» **REQUIREMENTS**: Pictures aside, write out every record exactly as it appears.
******
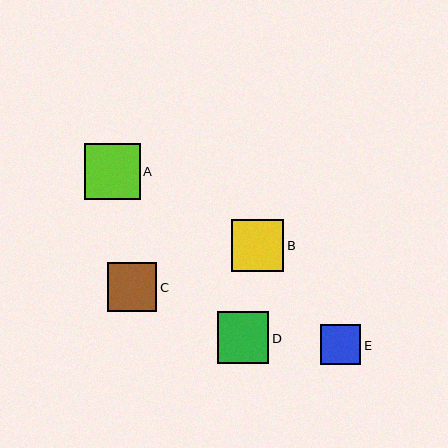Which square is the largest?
Square A is the largest with a size of approximately 56 pixels.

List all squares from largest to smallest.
From largest to smallest: A, B, D, C, E.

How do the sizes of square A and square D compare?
Square A and square D are approximately the same size.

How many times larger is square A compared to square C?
Square A is approximately 1.1 times the size of square C.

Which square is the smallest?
Square E is the smallest with a size of approximately 40 pixels.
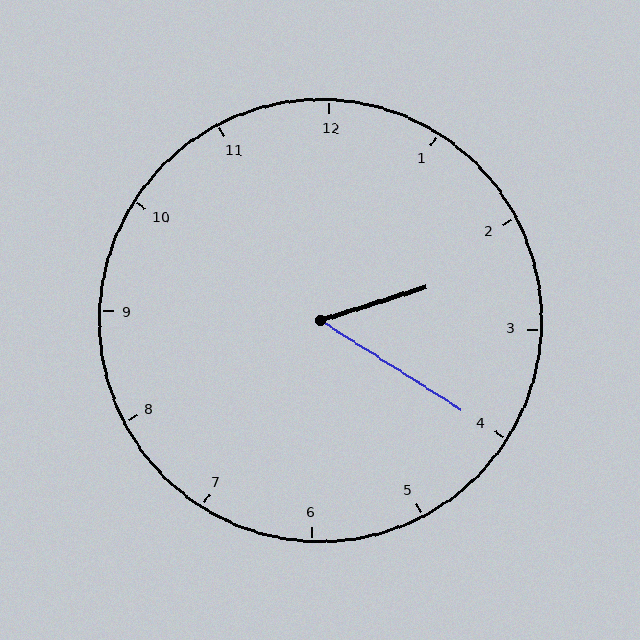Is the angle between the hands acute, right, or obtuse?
It is acute.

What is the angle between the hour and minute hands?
Approximately 50 degrees.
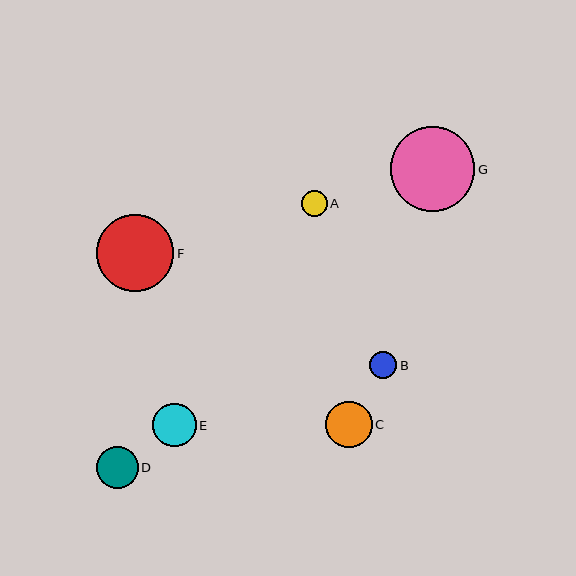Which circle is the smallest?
Circle A is the smallest with a size of approximately 26 pixels.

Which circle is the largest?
Circle G is the largest with a size of approximately 85 pixels.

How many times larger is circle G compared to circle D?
Circle G is approximately 2.0 times the size of circle D.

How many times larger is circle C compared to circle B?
Circle C is approximately 1.7 times the size of circle B.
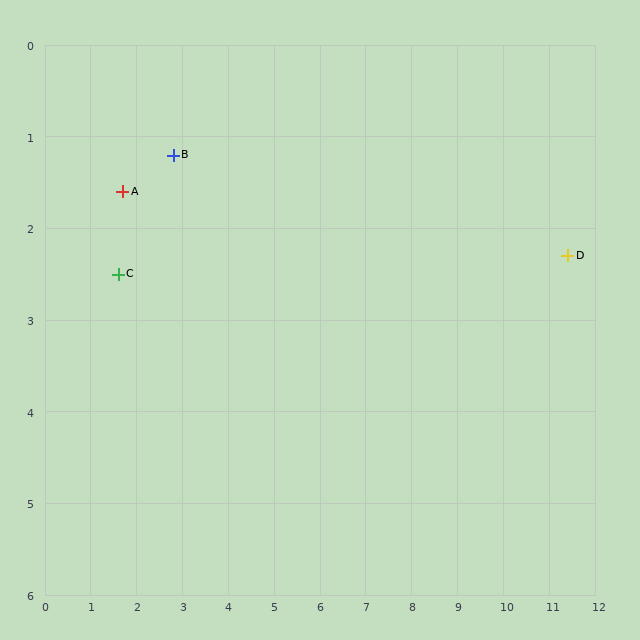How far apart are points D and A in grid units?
Points D and A are about 9.7 grid units apart.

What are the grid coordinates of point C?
Point C is at approximately (1.6, 2.5).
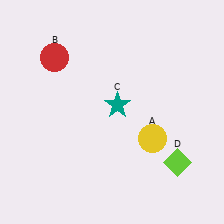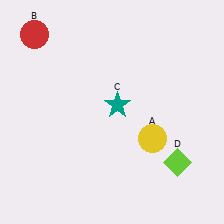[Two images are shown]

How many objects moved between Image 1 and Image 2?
1 object moved between the two images.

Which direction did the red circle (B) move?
The red circle (B) moved up and to the left.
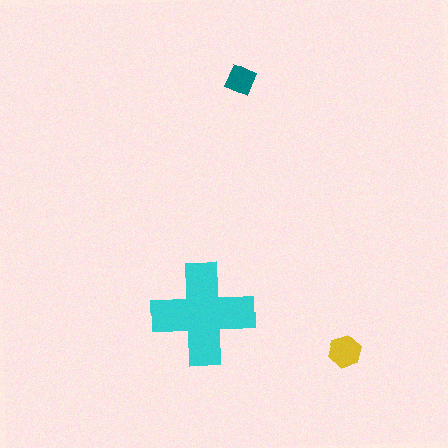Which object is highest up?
The teal diamond is topmost.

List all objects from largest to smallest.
The cyan cross, the yellow hexagon, the teal diamond.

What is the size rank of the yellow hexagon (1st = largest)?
2nd.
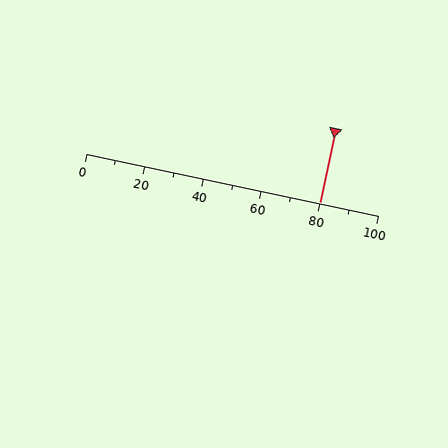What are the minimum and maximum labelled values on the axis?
The axis runs from 0 to 100.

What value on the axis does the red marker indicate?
The marker indicates approximately 80.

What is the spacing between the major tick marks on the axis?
The major ticks are spaced 20 apart.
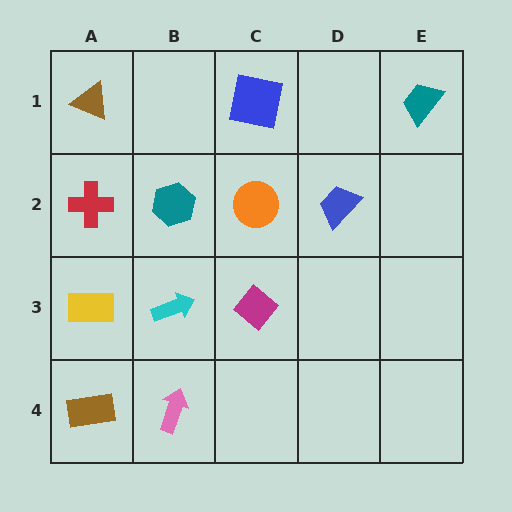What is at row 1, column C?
A blue square.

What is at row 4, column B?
A pink arrow.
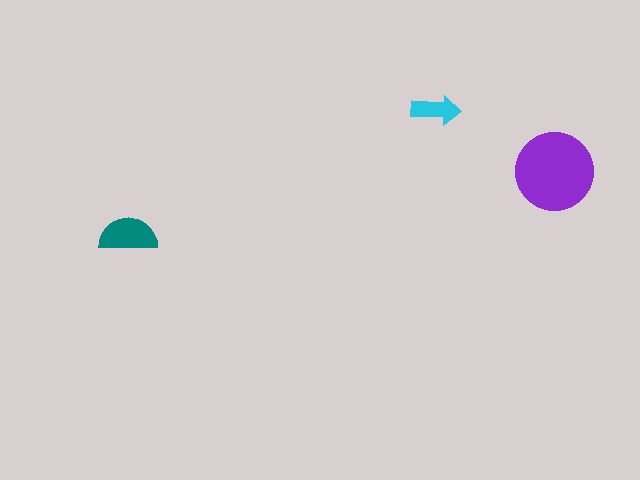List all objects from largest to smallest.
The purple circle, the teal semicircle, the cyan arrow.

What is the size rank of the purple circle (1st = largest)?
1st.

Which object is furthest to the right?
The purple circle is rightmost.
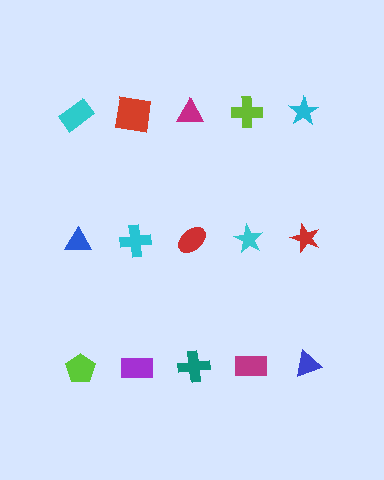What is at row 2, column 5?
A red star.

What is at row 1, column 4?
A lime cross.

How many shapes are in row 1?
5 shapes.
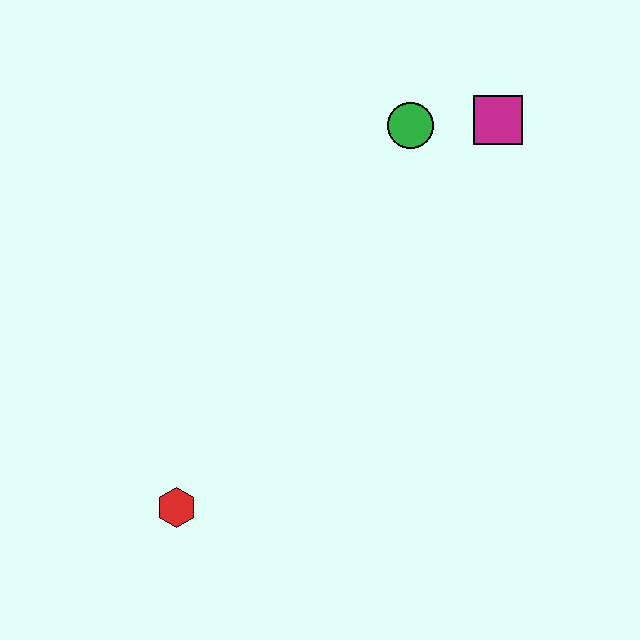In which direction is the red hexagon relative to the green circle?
The red hexagon is below the green circle.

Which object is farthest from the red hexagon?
The magenta square is farthest from the red hexagon.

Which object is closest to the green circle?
The magenta square is closest to the green circle.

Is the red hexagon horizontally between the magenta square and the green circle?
No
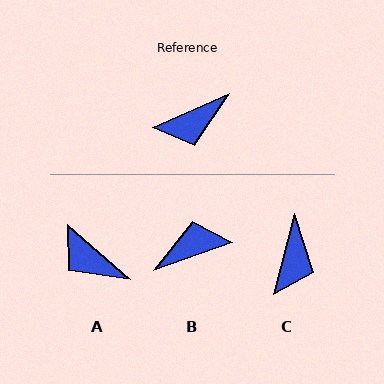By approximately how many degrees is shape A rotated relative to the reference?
Approximately 65 degrees clockwise.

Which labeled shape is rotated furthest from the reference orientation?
B, about 176 degrees away.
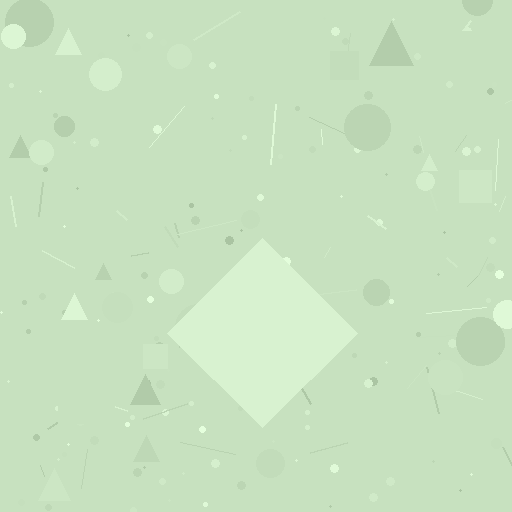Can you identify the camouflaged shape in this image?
******
» **REPLY TO THE TASK**:
Which square is the largest?
Square A is the largest with a size of approximately 56 pixels.

List all squares from largest to smallest.
From largest to smallest: A, B, D, C, E.

How do the sizes of square A and square D compare?
Square A and square D are approximately the same size.

How many times larger is square A compared to square C?
Square A is approximately 1.1 times the size of square C.

Which square is the smallest?
Square E is the smallest with a size of approximately 40 pixels.
Is the angle between the hands acute, right, or obtuse?
It is acute.

What is the angle between the hour and minute hands?
Approximately 50 degrees.
Which circle is the smallest?
Circle A is the smallest with a size of approximately 26 pixels.

Which circle is the largest?
Circle G is the largest with a size of approximately 85 pixels.

How many times larger is circle G compared to circle D?
Circle G is approximately 2.0 times the size of circle D.

How many times larger is circle C compared to circle B?
Circle C is approximately 1.7 times the size of circle B.
How far apart are points D and A in grid units?
Points D and A are about 9.7 grid units apart.

What are the grid coordinates of point C?
Point C is at approximately (1.6, 2.5).
[Two images are shown]

How many objects moved between Image 1 and Image 2?
1 object moved between the two images.

Which direction did the red circle (B) move?
The red circle (B) moved up and to the left.
Which object is highest up?
The teal diamond is topmost.

List all objects from largest to smallest.
The cyan cross, the yellow hexagon, the teal diamond.

What is the size rank of the yellow hexagon (1st = largest)?
2nd.
What are the minimum and maximum labelled values on the axis?
The axis runs from 0 to 100.

What value on the axis does the red marker indicate?
The marker indicates approximately 80.

What is the spacing between the major tick marks on the axis?
The major ticks are spaced 20 apart.
What is at row 1, column C?
A blue square.

What is at row 4, column B?
A pink arrow.
List all objects from largest to smallest.
The purple circle, the teal semicircle, the cyan arrow.

What is the size rank of the purple circle (1st = largest)?
1st.

Which object is furthest to the right?
The purple circle is rightmost.
What is at row 2, column 5?
A red star.

What is at row 1, column 4?
A lime cross.

How many shapes are in row 1?
5 shapes.
In which direction is the red hexagon relative to the green circle?
The red hexagon is below the green circle.

Which object is farthest from the red hexagon?
The magenta square is farthest from the red hexagon.

Which object is closest to the green circle?
The magenta square is closest to the green circle.

Is the red hexagon horizontally between the magenta square and the green circle?
No
By approximately how many degrees is shape A rotated relative to the reference?
Approximately 65 degrees clockwise.

Which labeled shape is rotated furthest from the reference orientation?
B, about 176 degrees away.
Can you identify the camouflaged shape in this image?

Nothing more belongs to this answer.